_Stated goal_: Every line of the material is to be quoted verbatim, minus the pictures.

_Dataset records_:
- - - -
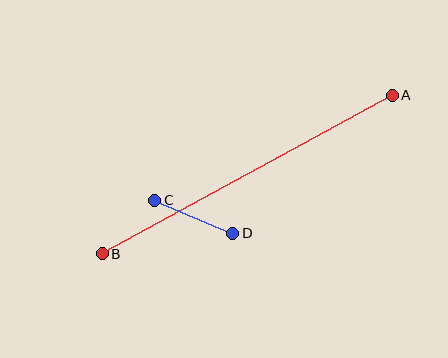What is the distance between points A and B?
The distance is approximately 330 pixels.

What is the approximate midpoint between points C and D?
The midpoint is at approximately (194, 217) pixels.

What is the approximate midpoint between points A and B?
The midpoint is at approximately (247, 174) pixels.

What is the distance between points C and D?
The distance is approximately 84 pixels.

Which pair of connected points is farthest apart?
Points A and B are farthest apart.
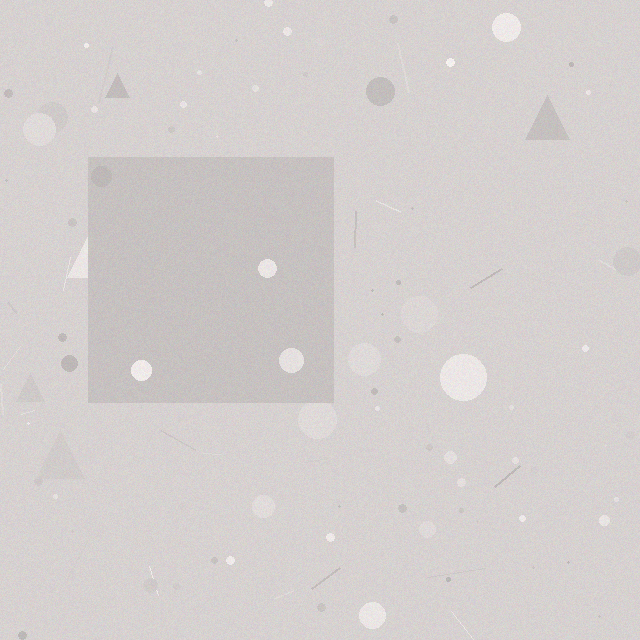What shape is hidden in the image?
A square is hidden in the image.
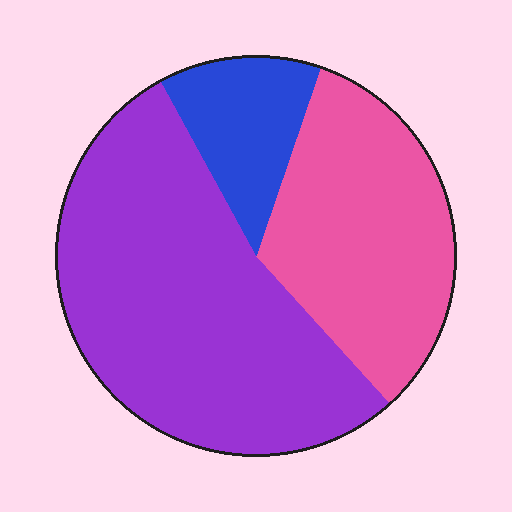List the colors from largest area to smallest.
From largest to smallest: purple, pink, blue.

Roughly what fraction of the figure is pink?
Pink covers roughly 35% of the figure.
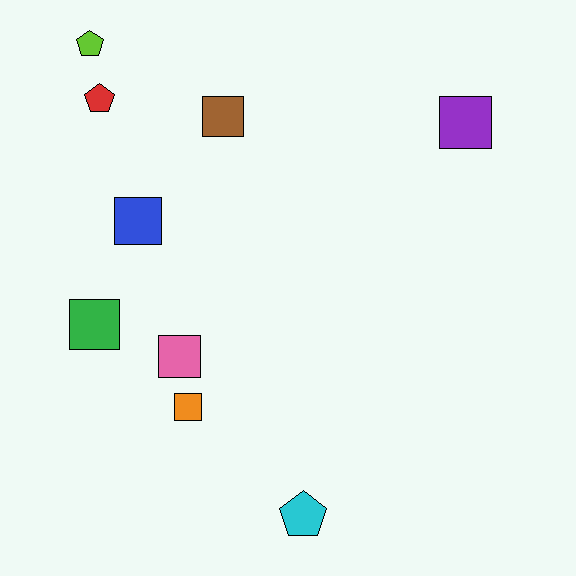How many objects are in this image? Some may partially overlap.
There are 9 objects.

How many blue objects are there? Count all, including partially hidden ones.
There is 1 blue object.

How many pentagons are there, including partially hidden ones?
There are 3 pentagons.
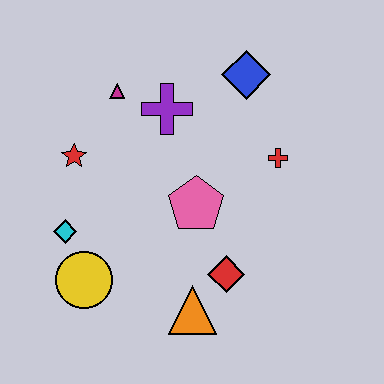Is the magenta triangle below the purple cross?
No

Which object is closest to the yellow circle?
The cyan diamond is closest to the yellow circle.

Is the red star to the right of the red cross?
No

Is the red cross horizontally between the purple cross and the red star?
No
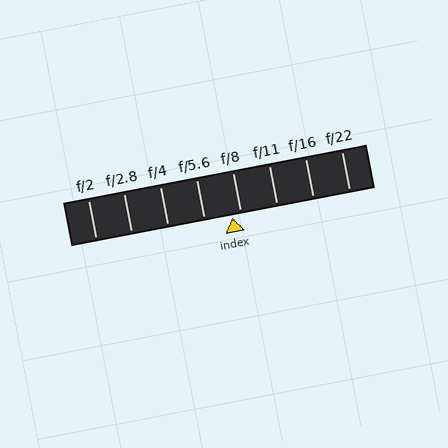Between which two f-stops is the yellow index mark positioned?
The index mark is between f/5.6 and f/8.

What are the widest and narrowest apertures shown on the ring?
The widest aperture shown is f/2 and the narrowest is f/22.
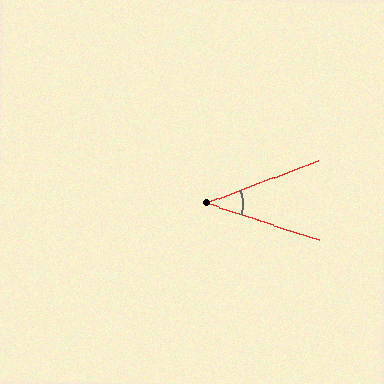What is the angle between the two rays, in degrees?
Approximately 39 degrees.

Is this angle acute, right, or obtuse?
It is acute.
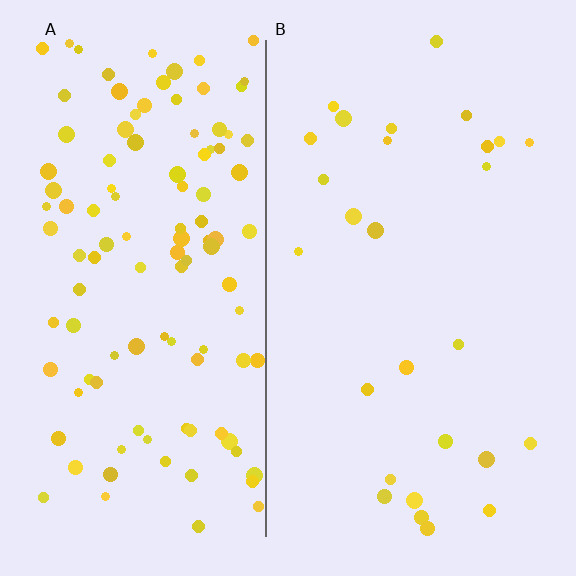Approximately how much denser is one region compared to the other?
Approximately 4.1× — region A over region B.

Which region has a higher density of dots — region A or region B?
A (the left).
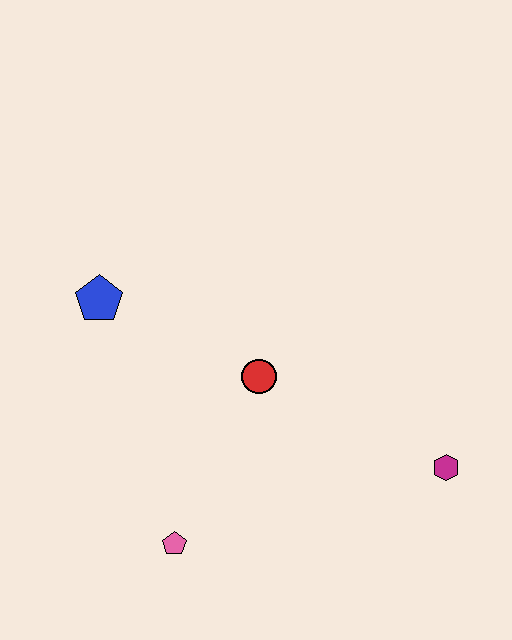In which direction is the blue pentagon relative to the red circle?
The blue pentagon is to the left of the red circle.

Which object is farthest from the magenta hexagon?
The blue pentagon is farthest from the magenta hexagon.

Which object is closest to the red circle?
The blue pentagon is closest to the red circle.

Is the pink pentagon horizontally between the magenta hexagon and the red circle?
No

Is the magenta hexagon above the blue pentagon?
No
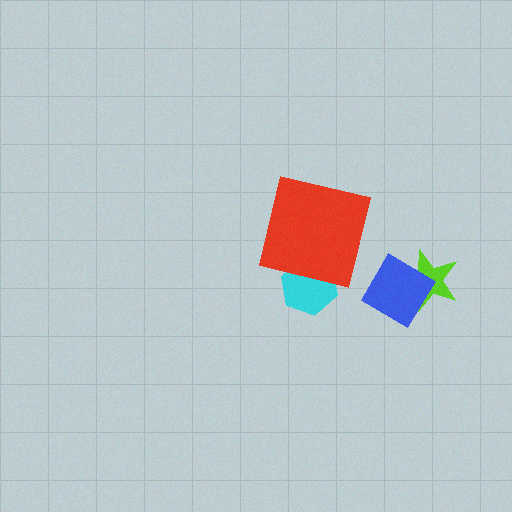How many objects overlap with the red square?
1 object overlaps with the red square.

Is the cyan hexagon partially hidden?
Yes, it is partially covered by another shape.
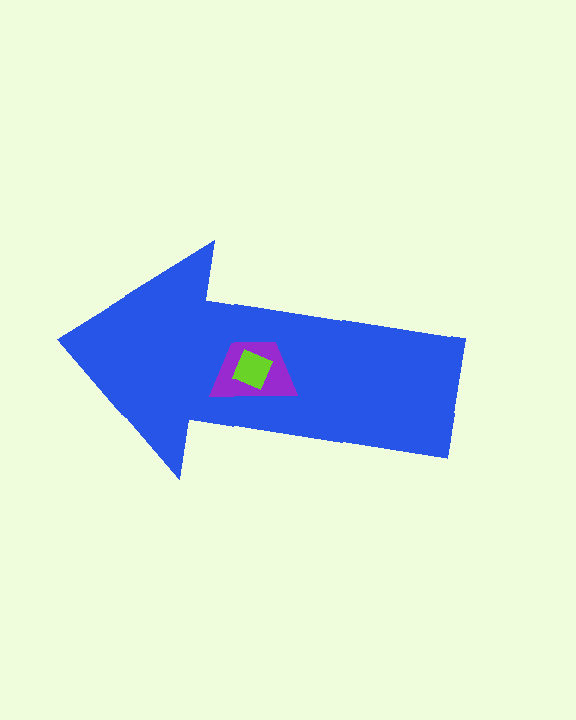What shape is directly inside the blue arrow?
The purple trapezoid.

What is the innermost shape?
The lime square.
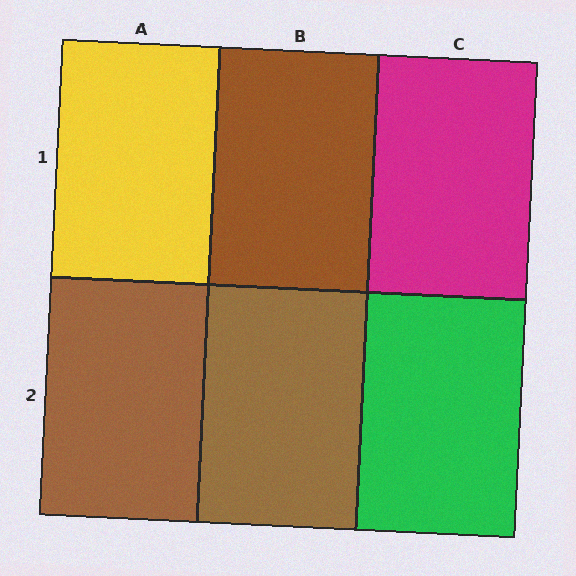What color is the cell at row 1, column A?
Yellow.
- - - -
_Answer in full_:
What is the distance between points A and B?
The distance is approximately 330 pixels.

What is the approximate midpoint between points C and D?
The midpoint is at approximately (194, 217) pixels.

What is the approximate midpoint between points A and B?
The midpoint is at approximately (247, 174) pixels.

What is the distance between points C and D?
The distance is approximately 84 pixels.

Which pair of connected points is farthest apart?
Points A and B are farthest apart.
What shape is hidden in the image?
A square is hidden in the image.
List the colors from largest area to smallest.
From largest to smallest: purple, pink, blue.

Roughly what fraction of the figure is pink?
Pink covers roughly 35% of the figure.
How many objects are in this image? Some may partially overlap.
There are 9 objects.

How many blue objects are there? Count all, including partially hidden ones.
There is 1 blue object.

How many pentagons are there, including partially hidden ones?
There are 3 pentagons.
Is the magenta triangle below the purple cross?
No

Which object is closest to the yellow circle?
The cyan diamond is closest to the yellow circle.

Is the red star to the right of the red cross?
No

Is the red cross horizontally between the purple cross and the red star?
No
Between which two f-stops is the yellow index mark positioned?
The index mark is between f/5.6 and f/8.

What are the widest and narrowest apertures shown on the ring?
The widest aperture shown is f/2 and the narrowest is f/22.
What is the angle between the two rays, in degrees?
Approximately 39 degrees.

Is this angle acute, right, or obtuse?
It is acute.
Approximately how much denser is one region compared to the other?
Approximately 4.1× — region A over region B.

Which region has a higher density of dots — region A or region B?
A (the left).
In which direction is the blue pentagon relative to the red circle?
The blue pentagon is to the left of the red circle.

Which object is farthest from the magenta hexagon?
The blue pentagon is farthest from the magenta hexagon.

Which object is closest to the red circle?
The blue pentagon is closest to the red circle.

Is the pink pentagon horizontally between the magenta hexagon and the red circle?
No

Is the magenta hexagon above the blue pentagon?
No
How many objects overlap with the red square?
1 object overlaps with the red square.

Is the cyan hexagon partially hidden?
Yes, it is partially covered by another shape.
What shape is directly inside the blue arrow?
The purple trapezoid.

What is the innermost shape?
The lime square.
What color is the cell at row 1, column A?
Yellow.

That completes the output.